• **Required work**:
Copy all entries without alteration and skip the pictures they hold.

## START

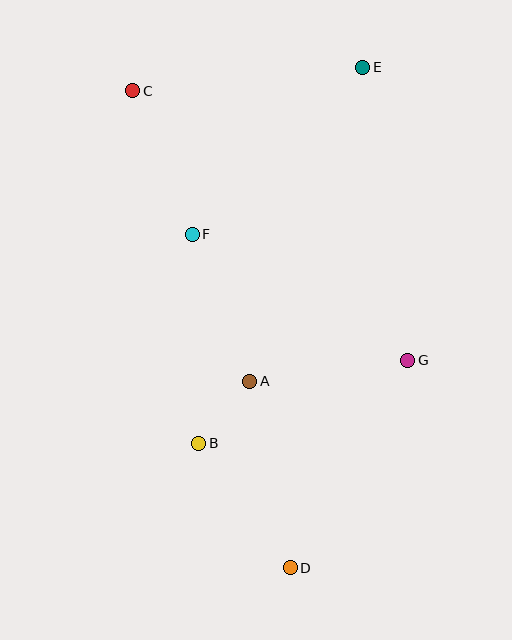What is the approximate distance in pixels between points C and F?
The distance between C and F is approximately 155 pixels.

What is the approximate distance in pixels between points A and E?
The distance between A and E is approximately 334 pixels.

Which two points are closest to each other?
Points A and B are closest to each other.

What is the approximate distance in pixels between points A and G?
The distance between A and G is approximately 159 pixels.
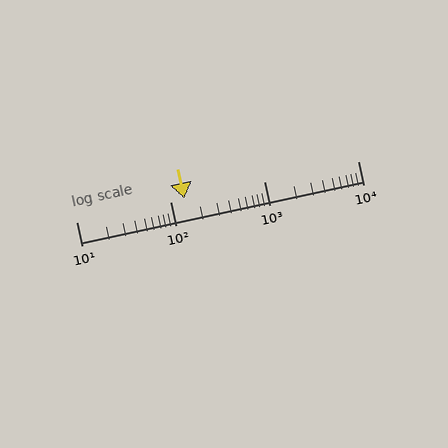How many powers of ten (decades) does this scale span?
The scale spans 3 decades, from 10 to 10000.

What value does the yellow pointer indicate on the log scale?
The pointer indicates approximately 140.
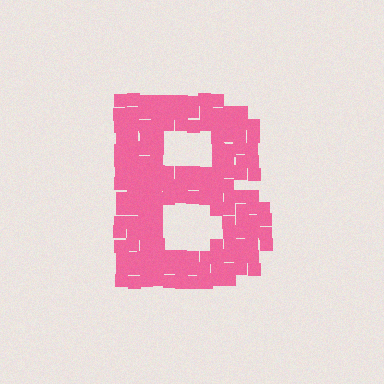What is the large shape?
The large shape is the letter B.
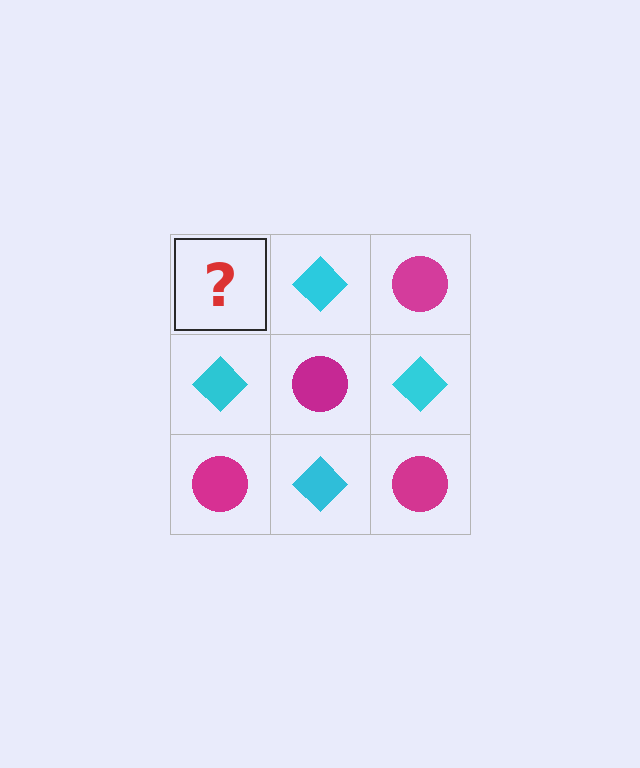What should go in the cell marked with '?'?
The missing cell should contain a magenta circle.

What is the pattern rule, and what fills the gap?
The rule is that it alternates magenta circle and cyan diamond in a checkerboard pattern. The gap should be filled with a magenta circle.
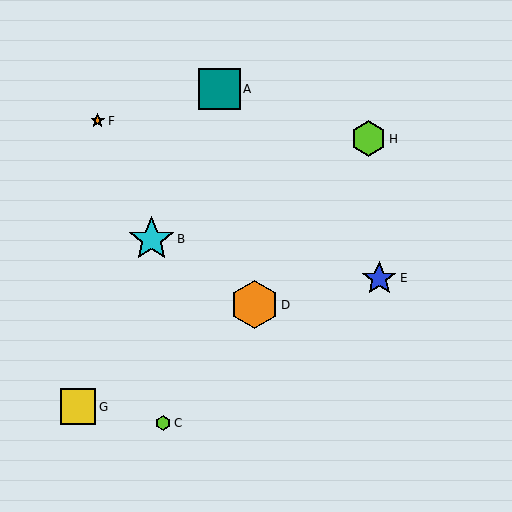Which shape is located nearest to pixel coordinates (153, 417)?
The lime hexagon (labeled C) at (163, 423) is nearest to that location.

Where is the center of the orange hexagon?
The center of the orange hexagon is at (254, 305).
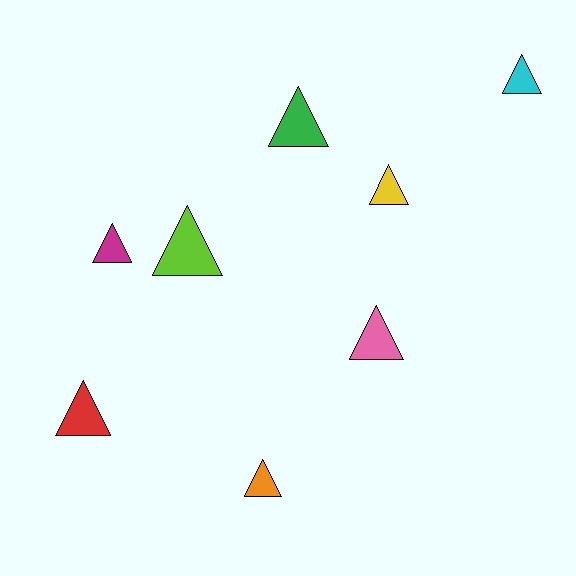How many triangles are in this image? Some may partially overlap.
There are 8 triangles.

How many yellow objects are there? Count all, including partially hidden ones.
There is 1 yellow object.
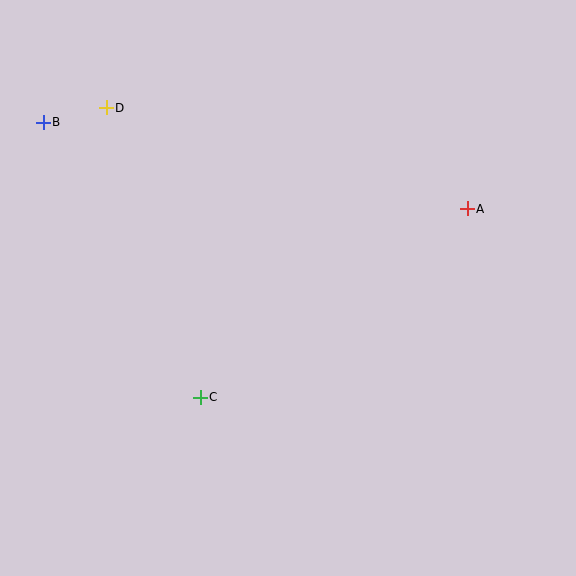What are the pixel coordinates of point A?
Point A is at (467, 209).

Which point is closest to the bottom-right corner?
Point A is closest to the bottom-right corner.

## END

• **Finished task**:
What is the approximate distance in pixels between points C and F?
The distance between C and F is approximately 155 pixels.

What is the approximate distance in pixels between points A and E?
The distance between A and E is approximately 334 pixels.

Which two points are closest to each other?
Points A and B are closest to each other.

What is the approximate distance in pixels between points A and G?
The distance between A and G is approximately 159 pixels.
How many powers of ten (decades) does this scale span?
The scale spans 3 decades, from 10 to 10000.

What value does the yellow pointer indicate on the log scale?
The pointer indicates approximately 140.
What is the large shape?
The large shape is the letter B.
What should go in the cell marked with '?'?
The missing cell should contain a magenta circle.

What is the pattern rule, and what fills the gap?
The rule is that it alternates magenta circle and cyan diamond in a checkerboard pattern. The gap should be filled with a magenta circle.
Which shape is located nearest to pixel coordinates (153, 417)?
The lime hexagon (labeled C) at (163, 423) is nearest to that location.

Where is the center of the orange hexagon?
The center of the orange hexagon is at (254, 305).
How many triangles are in this image? Some may partially overlap.
There are 8 triangles.

How many yellow objects are there? Count all, including partially hidden ones.
There is 1 yellow object.
What are the pixel coordinates of point A?
Point A is at (467, 209).

Which point is closest to the bottom-right corner?
Point A is closest to the bottom-right corner.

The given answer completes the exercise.